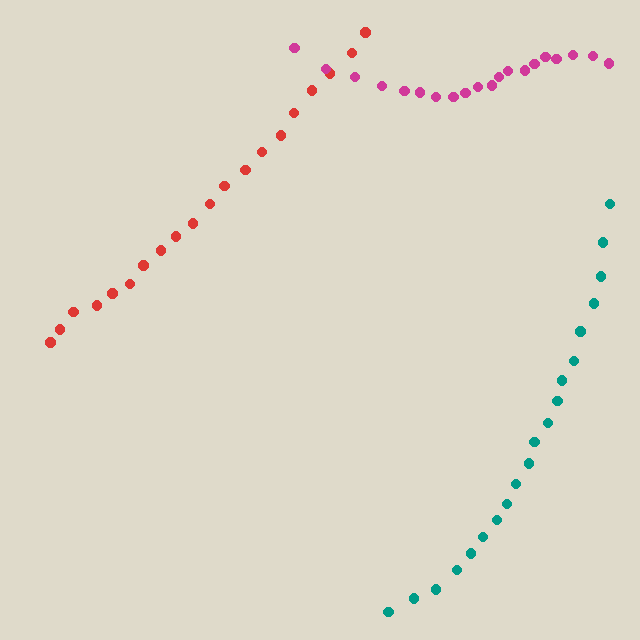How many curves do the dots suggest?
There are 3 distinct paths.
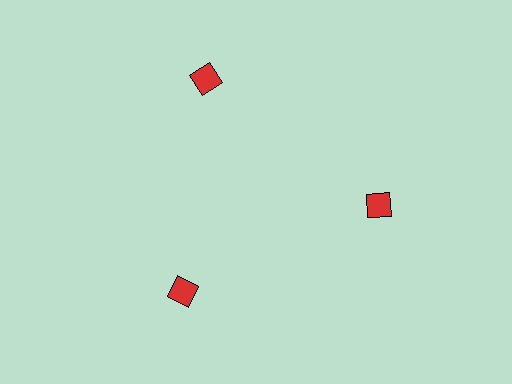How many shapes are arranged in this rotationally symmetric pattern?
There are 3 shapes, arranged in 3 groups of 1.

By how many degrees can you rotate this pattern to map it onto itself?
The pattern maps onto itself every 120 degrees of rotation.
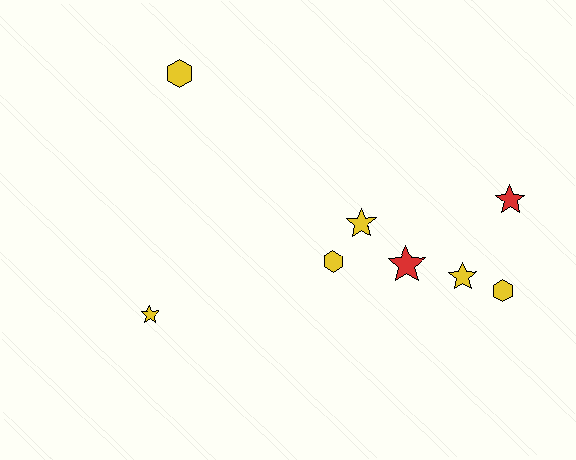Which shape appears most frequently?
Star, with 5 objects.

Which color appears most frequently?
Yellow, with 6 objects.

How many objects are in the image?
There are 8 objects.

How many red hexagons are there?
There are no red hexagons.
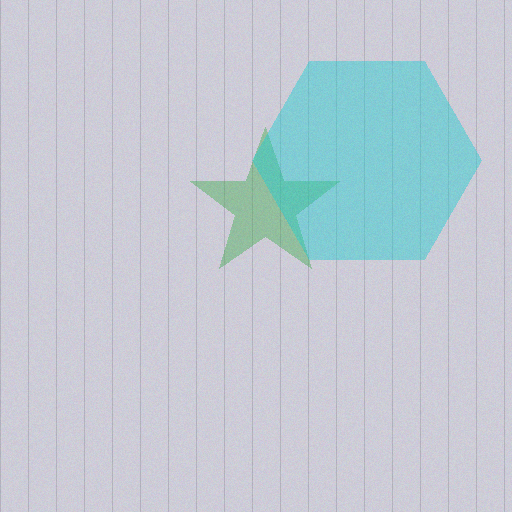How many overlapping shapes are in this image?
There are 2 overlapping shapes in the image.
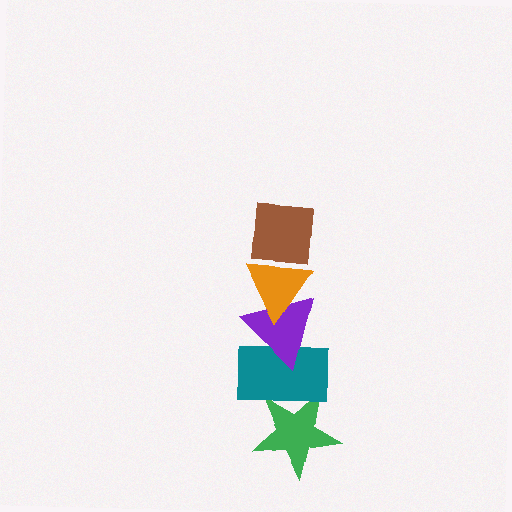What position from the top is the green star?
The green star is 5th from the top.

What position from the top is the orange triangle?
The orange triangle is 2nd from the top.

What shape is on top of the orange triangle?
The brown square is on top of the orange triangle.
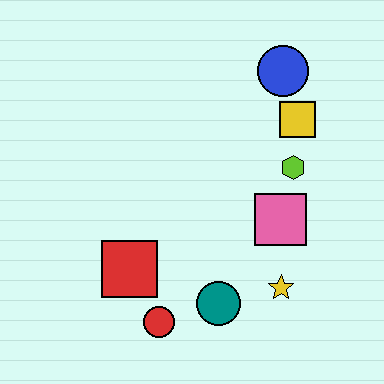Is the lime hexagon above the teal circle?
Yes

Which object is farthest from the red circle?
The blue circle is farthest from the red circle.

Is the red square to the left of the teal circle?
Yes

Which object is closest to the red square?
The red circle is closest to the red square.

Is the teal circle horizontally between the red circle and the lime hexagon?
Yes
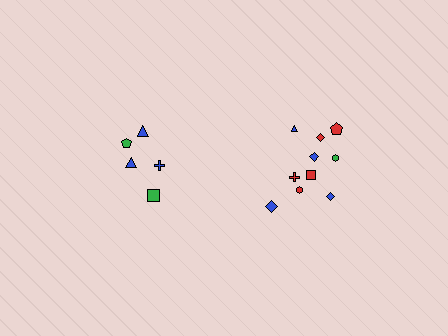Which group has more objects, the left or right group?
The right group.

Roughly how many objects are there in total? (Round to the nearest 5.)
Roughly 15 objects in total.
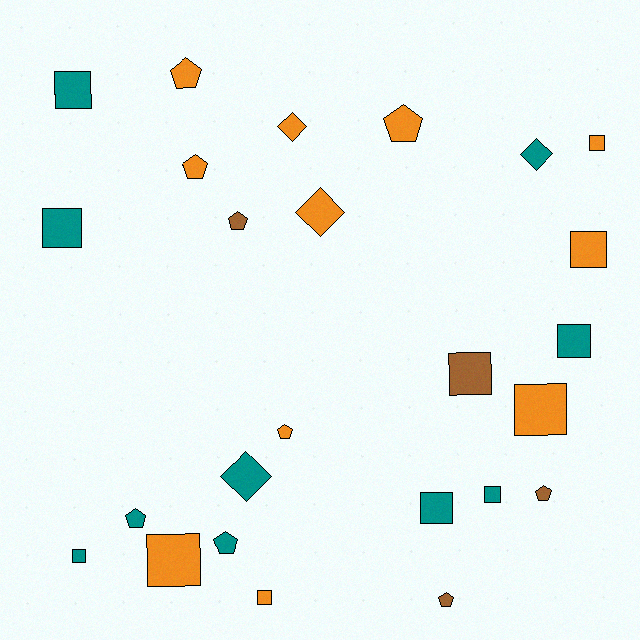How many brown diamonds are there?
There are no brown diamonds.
*****
◆ **TASK DETAILS**: Print once more, exactly, the lines from the one with "Is the teal" through the last line of the data, both ends included, without any pictures.

◆ **PROBLEM SOLUTION**:
Is the teal circle horizontally between the red circle and the lime hexagon?
Yes
Which group has more objects, the left or right group?
The right group.

Roughly how many objects are there in total? (Round to the nearest 5.)
Roughly 15 objects in total.
How many brown diamonds are there?
There are no brown diamonds.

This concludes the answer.